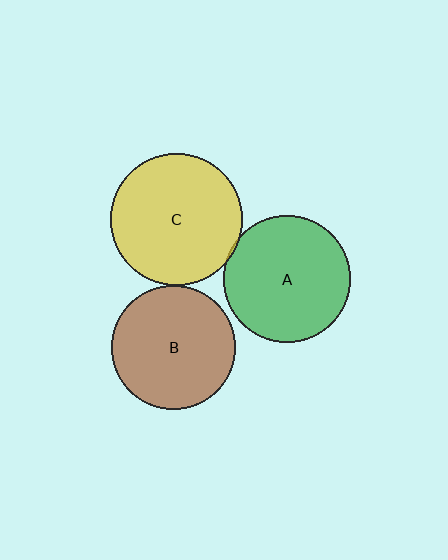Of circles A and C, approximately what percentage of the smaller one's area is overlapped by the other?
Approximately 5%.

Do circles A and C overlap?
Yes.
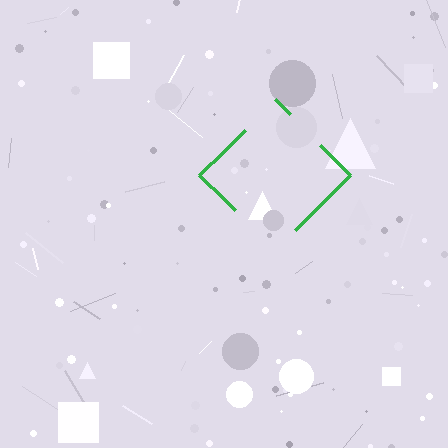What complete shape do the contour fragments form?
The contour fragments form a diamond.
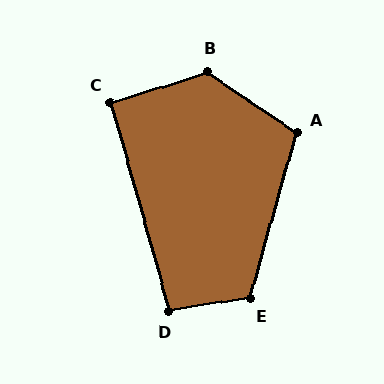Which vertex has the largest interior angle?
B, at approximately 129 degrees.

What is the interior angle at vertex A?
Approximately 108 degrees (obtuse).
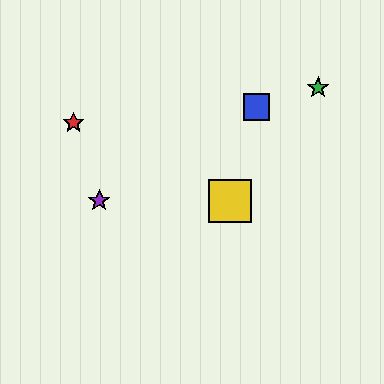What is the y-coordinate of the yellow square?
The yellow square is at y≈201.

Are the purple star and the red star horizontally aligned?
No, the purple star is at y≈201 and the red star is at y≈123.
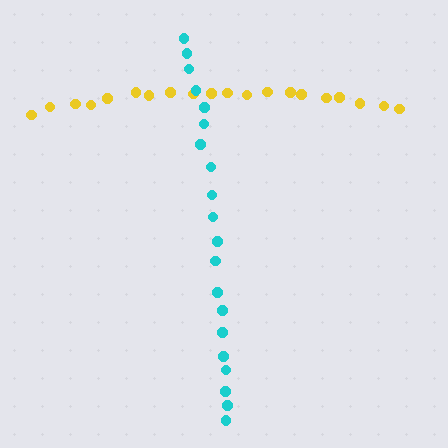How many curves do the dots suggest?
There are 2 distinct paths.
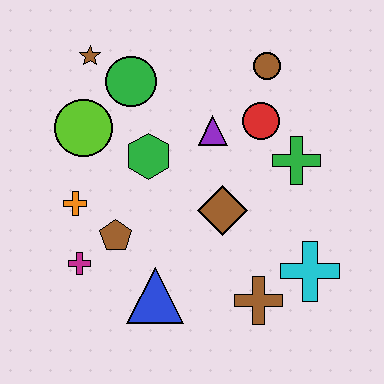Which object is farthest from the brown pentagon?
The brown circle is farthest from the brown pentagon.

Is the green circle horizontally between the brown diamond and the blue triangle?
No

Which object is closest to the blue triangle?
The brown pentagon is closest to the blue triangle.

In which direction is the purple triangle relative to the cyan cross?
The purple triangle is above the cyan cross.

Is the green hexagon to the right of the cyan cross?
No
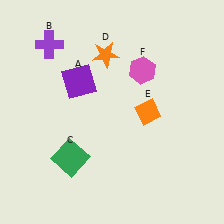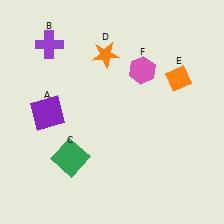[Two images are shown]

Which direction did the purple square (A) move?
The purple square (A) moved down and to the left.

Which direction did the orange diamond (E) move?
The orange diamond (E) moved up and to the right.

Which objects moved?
*-*-*
**Requirements:**
Pictures are excluded; copy all other data exactly as shown.

**Exercise result:**
Of circles A and C, approximately what percentage of the smaller one's area is overlapped by the other?
Approximately 5%.

Do circles A and C overlap?
Yes.
What complete shape do the contour fragments form?
The contour fragments form a diamond.
Which vertex has the largest interior angle?
B, at approximately 129 degrees.

What is the interior angle at vertex A?
Approximately 108 degrees (obtuse).
What is the y-coordinate of the yellow square?
The yellow square is at y≈201.

Are the purple star and the red star horizontally aligned?
No, the purple star is at y≈201 and the red star is at y≈123.
How many curves do the dots suggest?
There are 2 distinct paths.
Which object is farthest from the brown pentagon?
The brown circle is farthest from the brown pentagon.

Is the green circle horizontally between the brown diamond and the blue triangle?
No

Which object is closest to the blue triangle?
The brown pentagon is closest to the blue triangle.

In which direction is the purple triangle relative to the cyan cross?
The purple triangle is above the cyan cross.

Is the green hexagon to the right of the cyan cross?
No
[Two images are shown]

Which direction did the purple square (A) move?
The purple square (A) moved down and to the left.

Which direction did the orange diamond (E) move?
The orange diamond (E) moved up and to the right.

Which objects moved?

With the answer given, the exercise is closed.